"""

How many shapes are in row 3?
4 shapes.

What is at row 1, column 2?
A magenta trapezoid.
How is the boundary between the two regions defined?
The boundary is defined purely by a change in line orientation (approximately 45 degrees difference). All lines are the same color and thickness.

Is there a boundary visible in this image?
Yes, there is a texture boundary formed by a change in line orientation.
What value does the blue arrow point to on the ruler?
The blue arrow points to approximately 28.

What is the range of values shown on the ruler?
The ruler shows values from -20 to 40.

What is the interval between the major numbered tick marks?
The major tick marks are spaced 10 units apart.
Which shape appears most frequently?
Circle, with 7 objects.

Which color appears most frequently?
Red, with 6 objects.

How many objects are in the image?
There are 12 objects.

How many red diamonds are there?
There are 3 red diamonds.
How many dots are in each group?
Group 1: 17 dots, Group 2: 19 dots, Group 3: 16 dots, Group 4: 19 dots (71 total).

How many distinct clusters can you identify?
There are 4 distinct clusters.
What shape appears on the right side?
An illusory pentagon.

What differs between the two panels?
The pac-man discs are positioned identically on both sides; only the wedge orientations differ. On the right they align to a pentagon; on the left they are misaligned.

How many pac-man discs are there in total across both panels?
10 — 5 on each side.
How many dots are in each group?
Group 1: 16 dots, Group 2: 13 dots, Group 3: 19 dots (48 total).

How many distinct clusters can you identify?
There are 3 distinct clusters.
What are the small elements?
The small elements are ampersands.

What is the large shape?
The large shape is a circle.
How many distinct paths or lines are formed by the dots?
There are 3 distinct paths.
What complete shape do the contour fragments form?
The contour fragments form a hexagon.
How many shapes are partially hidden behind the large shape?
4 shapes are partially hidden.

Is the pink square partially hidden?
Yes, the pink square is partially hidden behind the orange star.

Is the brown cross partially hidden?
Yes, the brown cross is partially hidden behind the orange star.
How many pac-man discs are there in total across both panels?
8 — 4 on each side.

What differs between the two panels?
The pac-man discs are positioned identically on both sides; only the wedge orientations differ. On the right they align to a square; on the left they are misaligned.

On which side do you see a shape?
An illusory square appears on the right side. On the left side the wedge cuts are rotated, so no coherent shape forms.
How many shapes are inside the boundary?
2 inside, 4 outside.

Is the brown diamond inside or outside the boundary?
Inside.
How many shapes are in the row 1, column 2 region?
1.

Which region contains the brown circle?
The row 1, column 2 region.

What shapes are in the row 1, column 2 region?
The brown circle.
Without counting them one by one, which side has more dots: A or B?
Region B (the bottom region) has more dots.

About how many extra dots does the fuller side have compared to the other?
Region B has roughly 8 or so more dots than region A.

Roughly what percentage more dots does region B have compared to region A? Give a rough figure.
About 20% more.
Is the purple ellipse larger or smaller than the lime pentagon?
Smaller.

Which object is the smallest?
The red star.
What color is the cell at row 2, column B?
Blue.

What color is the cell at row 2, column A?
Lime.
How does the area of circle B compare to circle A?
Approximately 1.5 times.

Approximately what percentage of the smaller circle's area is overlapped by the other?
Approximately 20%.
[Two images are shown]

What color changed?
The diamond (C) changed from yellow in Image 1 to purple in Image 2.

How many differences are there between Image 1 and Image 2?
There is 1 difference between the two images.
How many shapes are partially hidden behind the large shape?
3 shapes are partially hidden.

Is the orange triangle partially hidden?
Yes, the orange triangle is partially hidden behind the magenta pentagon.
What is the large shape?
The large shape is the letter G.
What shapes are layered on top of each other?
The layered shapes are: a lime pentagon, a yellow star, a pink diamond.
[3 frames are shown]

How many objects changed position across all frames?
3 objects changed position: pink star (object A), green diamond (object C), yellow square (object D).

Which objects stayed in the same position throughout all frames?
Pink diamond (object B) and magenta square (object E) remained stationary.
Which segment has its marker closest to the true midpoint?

"""

Task prompt -> Print exactly the lines from the one with "What color is the cell at row 2, column A?" through the end of the data, inclusive.

Result for this task ->
What color is the cell at row 2, column A?
Lime.
How does the area of circle B compare to circle A?
Approximately 1.5 times.

Approximately what percentage of the smaller circle's area is overlapped by the other?
Approximately 20%.
[Two images are shown]

What color changed?
The diamond (C) changed from yellow in Image 1 to purple in Image 2.

How many differences are there between Image 1 and Image 2?
There is 1 difference between the two images.
How many shapes are partially hidden behind the large shape?
3 shapes are partially hidden.

Is the orange triangle partially hidden?
Yes, the orange triangle is partially hidden behind the magenta pentagon.
What is the large shape?
The large shape is the letter G.
What shapes are layered on top of each other?
The layered shapes are: a lime pentagon, a yellow star, a pink diamond.
[3 frames are shown]

How many objects changed position across all frames?
3 objects changed position: pink star (object A), green diamond (object C), yellow square (object D).

Which objects stayed in the same position throughout all frames?
Pink diamond (object B) and magenta square (object E) remained stationary.
Which segment has its marker closest to the true midpoint?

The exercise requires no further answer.